§ WHAT THIS TASK INVOLVES
Repeat exactly the lines below from the line that contains "What is the pixel" to the last line, inclusive, without the pictures.

§ MATERIAL PROVIDED
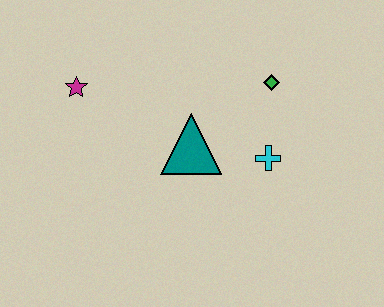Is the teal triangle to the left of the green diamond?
Yes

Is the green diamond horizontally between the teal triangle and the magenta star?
No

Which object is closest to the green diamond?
The cyan cross is closest to the green diamond.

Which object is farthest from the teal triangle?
The magenta star is farthest from the teal triangle.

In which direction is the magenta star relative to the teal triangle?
The magenta star is to the left of the teal triangle.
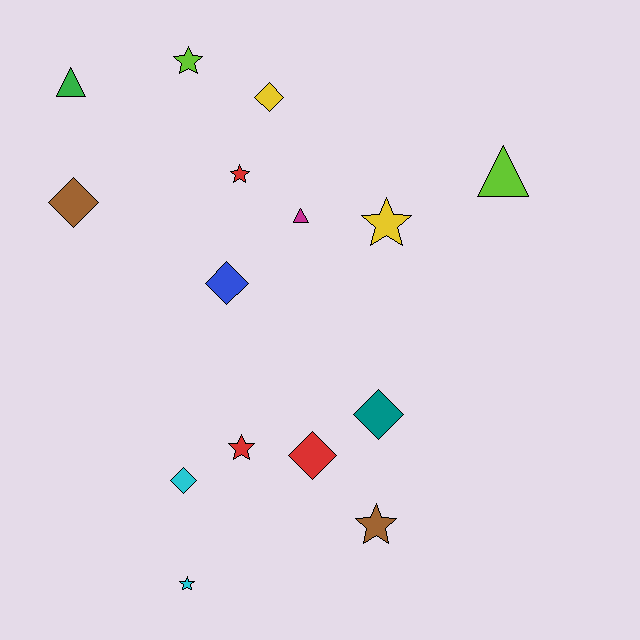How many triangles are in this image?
There are 3 triangles.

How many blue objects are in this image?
There is 1 blue object.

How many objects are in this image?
There are 15 objects.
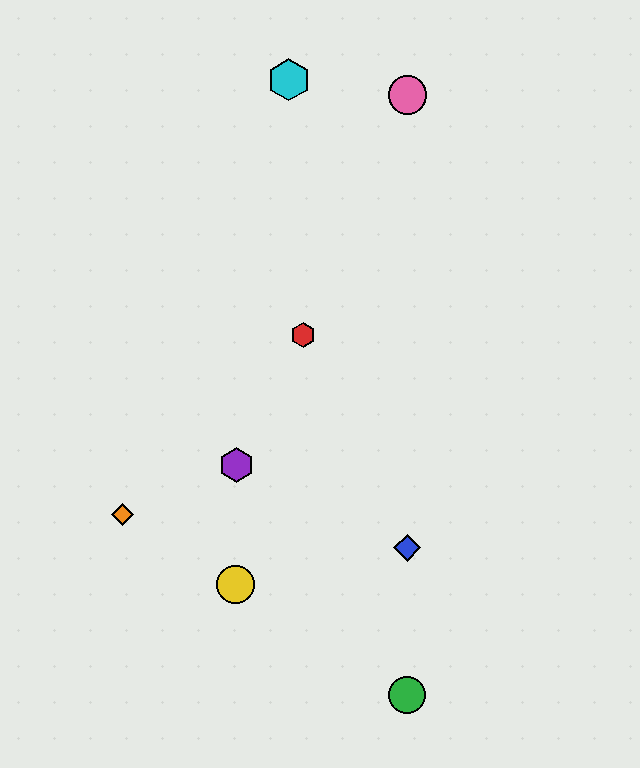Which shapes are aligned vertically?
The blue diamond, the green circle, the pink circle are aligned vertically.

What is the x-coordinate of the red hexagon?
The red hexagon is at x≈303.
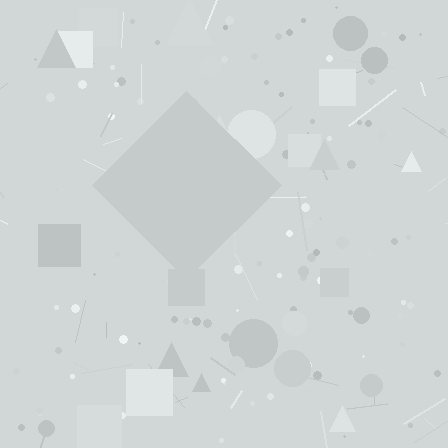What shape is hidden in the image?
A diamond is hidden in the image.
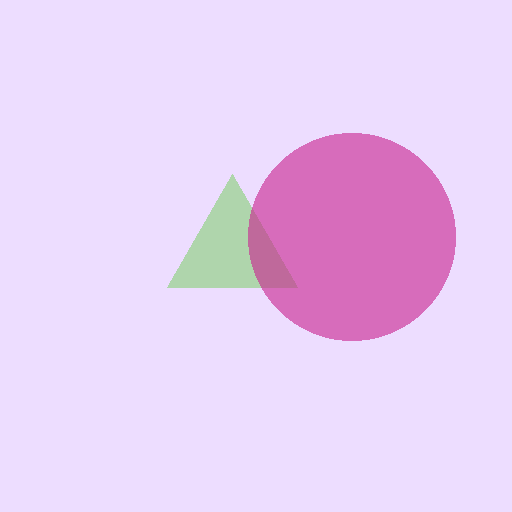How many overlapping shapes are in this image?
There are 2 overlapping shapes in the image.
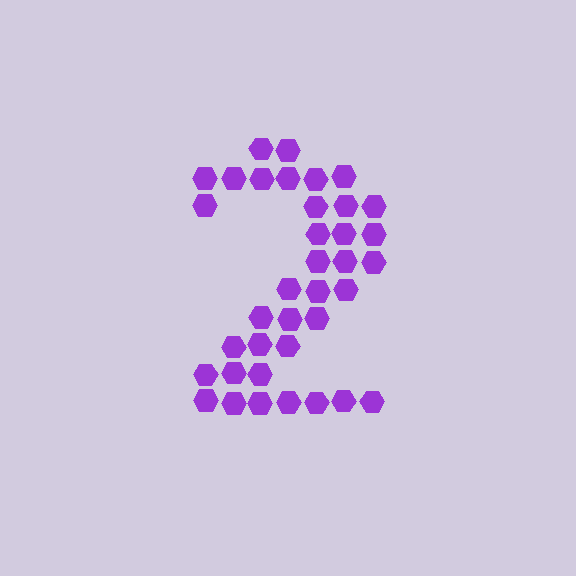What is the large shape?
The large shape is the digit 2.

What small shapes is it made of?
It is made of small hexagons.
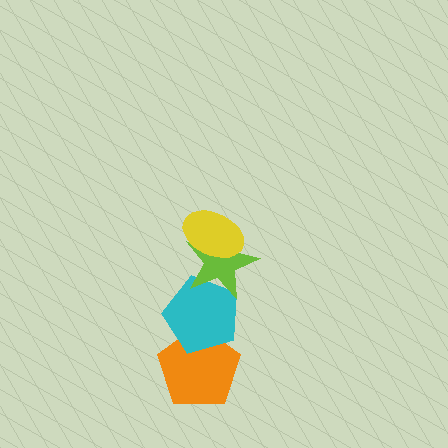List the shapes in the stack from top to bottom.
From top to bottom: the yellow ellipse, the lime star, the cyan pentagon, the orange pentagon.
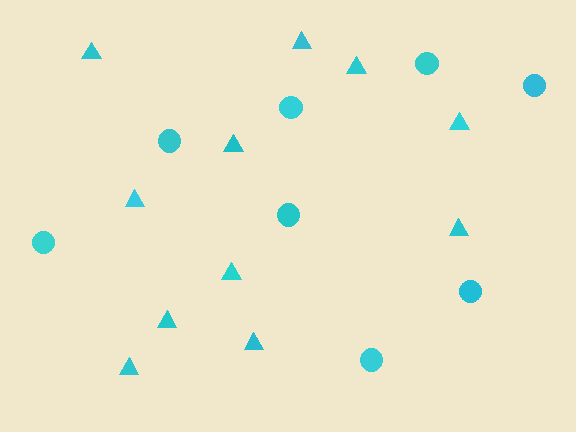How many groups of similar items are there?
There are 2 groups: one group of triangles (11) and one group of circles (8).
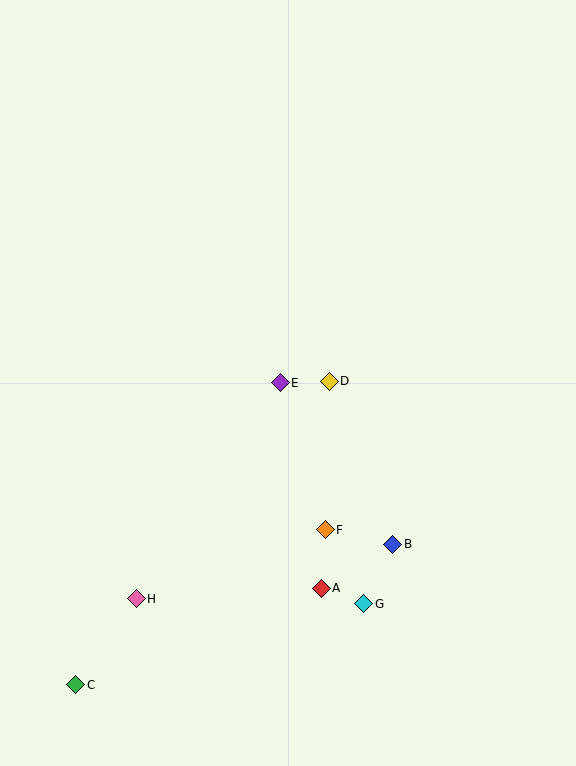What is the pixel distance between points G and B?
The distance between G and B is 66 pixels.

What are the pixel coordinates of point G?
Point G is at (364, 604).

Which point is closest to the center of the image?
Point E at (280, 383) is closest to the center.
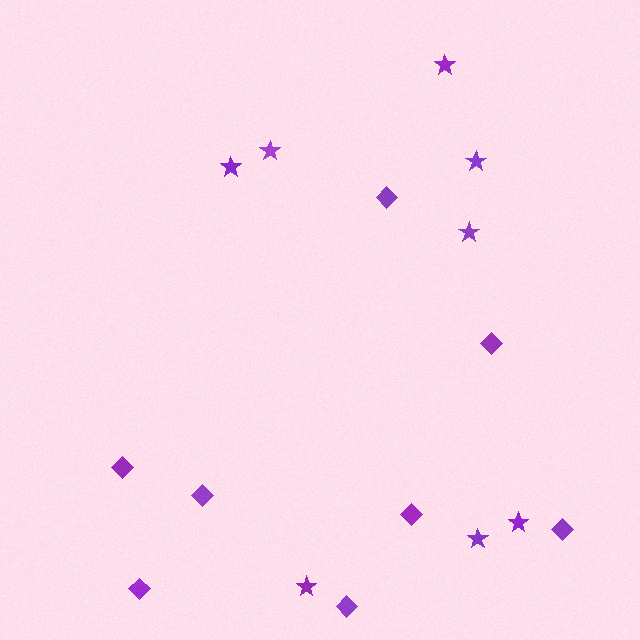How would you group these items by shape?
There are 2 groups: one group of stars (8) and one group of diamonds (8).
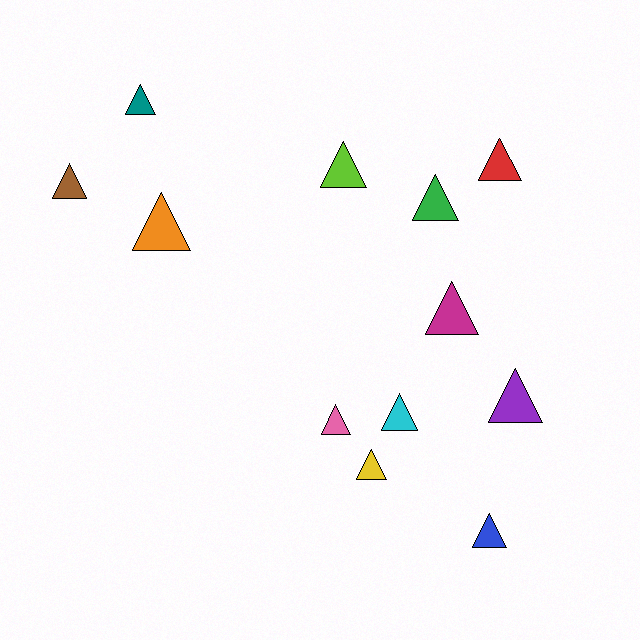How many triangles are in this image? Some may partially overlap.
There are 12 triangles.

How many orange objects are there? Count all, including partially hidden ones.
There is 1 orange object.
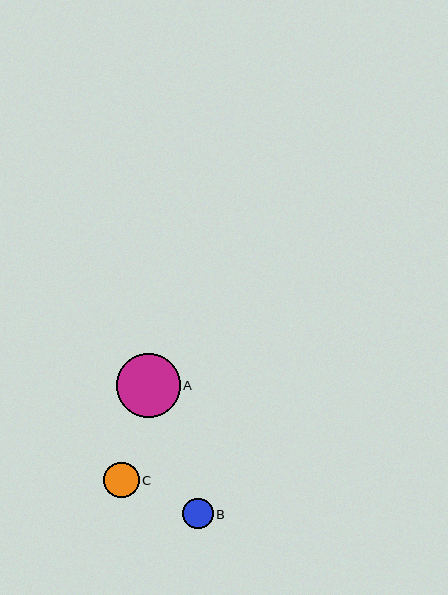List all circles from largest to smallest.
From largest to smallest: A, C, B.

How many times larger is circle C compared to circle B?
Circle C is approximately 1.2 times the size of circle B.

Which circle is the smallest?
Circle B is the smallest with a size of approximately 30 pixels.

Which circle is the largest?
Circle A is the largest with a size of approximately 64 pixels.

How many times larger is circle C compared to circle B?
Circle C is approximately 1.2 times the size of circle B.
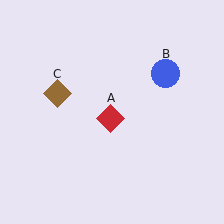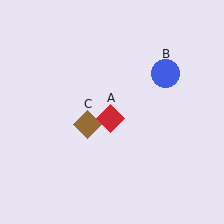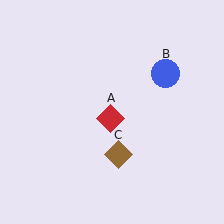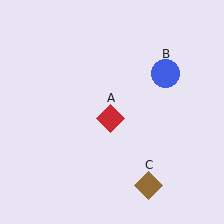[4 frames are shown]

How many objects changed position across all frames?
1 object changed position: brown diamond (object C).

§ WRITTEN RESPONSE
What is the pixel distance between points G and B?
The distance between G and B is 66 pixels.

What are the pixel coordinates of point G?
Point G is at (364, 604).

Which point is closest to the center of the image?
Point E at (280, 383) is closest to the center.
How would you group these items by shape?
There are 2 groups: one group of stars (8) and one group of diamonds (8).
How many triangles are in this image? Some may partially overlap.
There are 12 triangles.

How many orange objects are there? Count all, including partially hidden ones.
There is 1 orange object.
List all circles from largest to smallest.
From largest to smallest: A, C, B.

How many times larger is circle C compared to circle B?
Circle C is approximately 1.2 times the size of circle B.

Which circle is the smallest?
Circle B is the smallest with a size of approximately 30 pixels.

Which circle is the largest?
Circle A is the largest with a size of approximately 64 pixels.

How many times larger is circle C compared to circle B?
Circle C is approximately 1.2 times the size of circle B.
[4 frames are shown]

How many objects changed position across all frames?
1 object changed position: brown diamond (object C).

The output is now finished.